Begin Stored rows

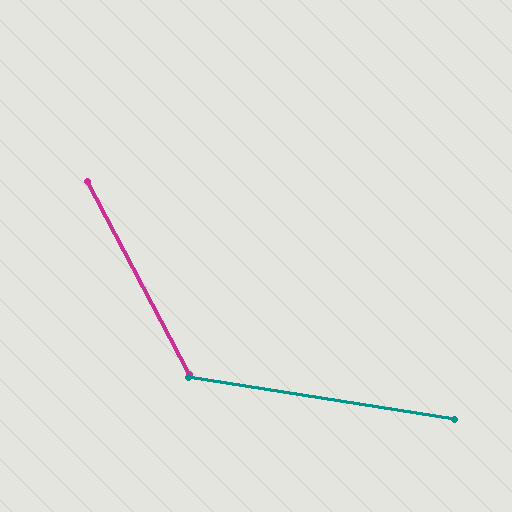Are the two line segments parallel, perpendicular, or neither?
Neither parallel nor perpendicular — they differ by about 53°.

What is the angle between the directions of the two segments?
Approximately 53 degrees.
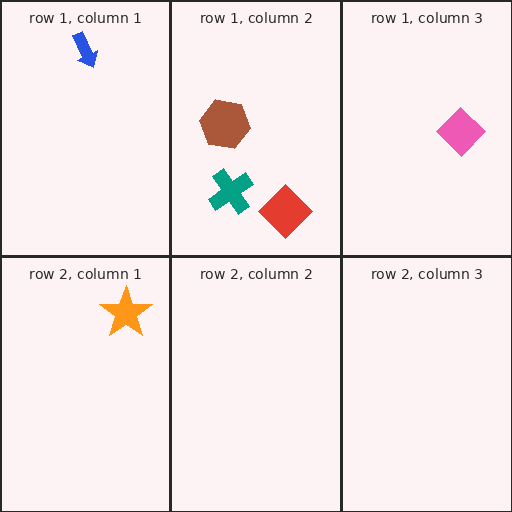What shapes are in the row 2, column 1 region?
The orange star.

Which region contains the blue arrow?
The row 1, column 1 region.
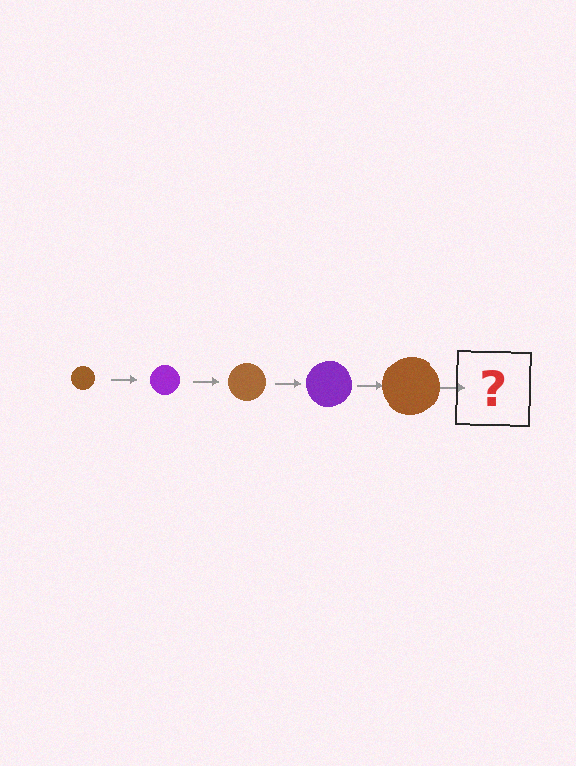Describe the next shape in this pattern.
It should be a purple circle, larger than the previous one.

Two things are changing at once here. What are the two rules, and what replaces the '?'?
The two rules are that the circle grows larger each step and the color cycles through brown and purple. The '?' should be a purple circle, larger than the previous one.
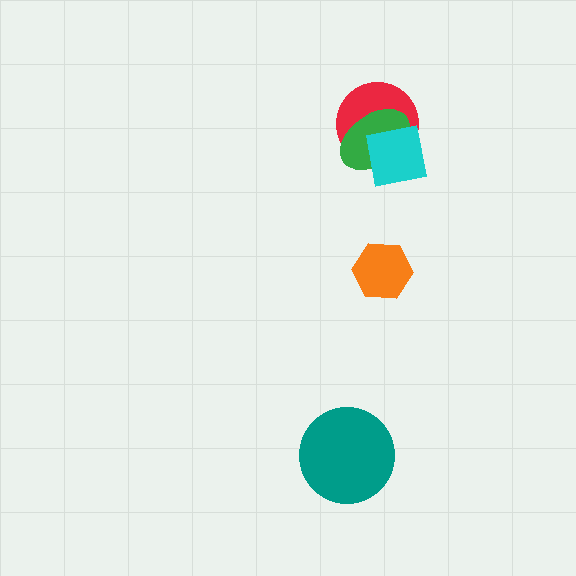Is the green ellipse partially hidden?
Yes, it is partially covered by another shape.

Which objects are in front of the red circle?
2 objects cover part of the red circle: the green ellipse and the cyan square.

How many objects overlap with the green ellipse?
2 objects overlap with the green ellipse.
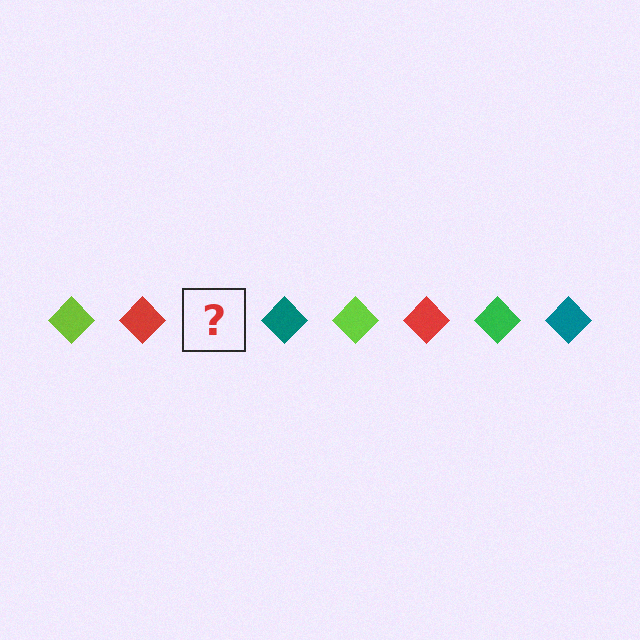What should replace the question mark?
The question mark should be replaced with a green diamond.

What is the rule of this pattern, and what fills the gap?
The rule is that the pattern cycles through lime, red, green, teal diamonds. The gap should be filled with a green diamond.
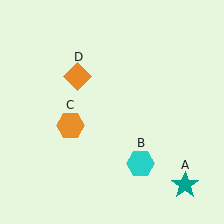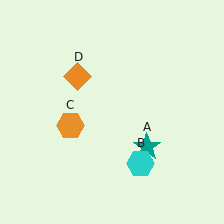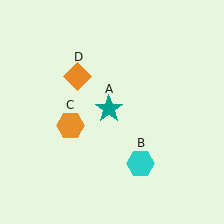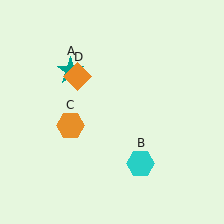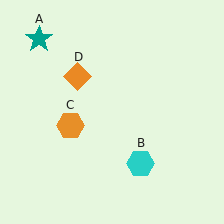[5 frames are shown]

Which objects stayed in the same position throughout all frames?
Cyan hexagon (object B) and orange hexagon (object C) and orange diamond (object D) remained stationary.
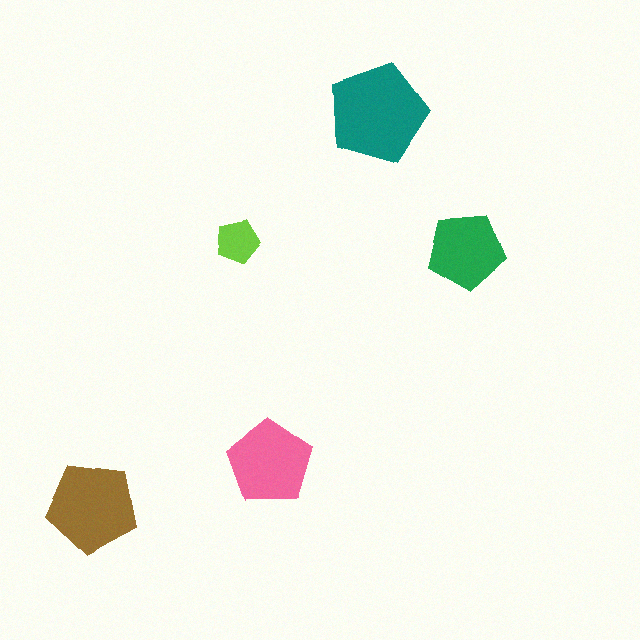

End Stored rows

Print all of the records shown above exactly, leaving out each picture.

- Response:
Are the two line segments parallel, perpendicular, or neither?
Neither parallel nor perpendicular — they differ by about 53°.

What is the angle between the directions of the two segments?
Approximately 53 degrees.
What shapes are in the row 2, column 1 region?
The orange star.

Which region contains the blue arrow?
The row 1, column 1 region.
Describe the next shape in this pattern.
It should be a purple circle, larger than the previous one.

Two things are changing at once here. What are the two rules, and what replaces the '?'?
The two rules are that the circle grows larger each step and the color cycles through brown and purple. The '?' should be a purple circle, larger than the previous one.
Is the green ellipse partially hidden?
Yes, it is partially covered by another shape.

Which objects are in front of the red circle?
2 objects cover part of the red circle: the green ellipse and the cyan square.

How many objects overlap with the green ellipse?
2 objects overlap with the green ellipse.
What should replace the question mark?
The question mark should be replaced with a green diamond.

What is the rule of this pattern, and what fills the gap?
The rule is that the pattern cycles through lime, red, green, teal diamonds. The gap should be filled with a green diamond.
[5 frames are shown]

Which objects stayed in the same position throughout all frames?
Cyan hexagon (object B) and orange hexagon (object C) and orange diamond (object D) remained stationary.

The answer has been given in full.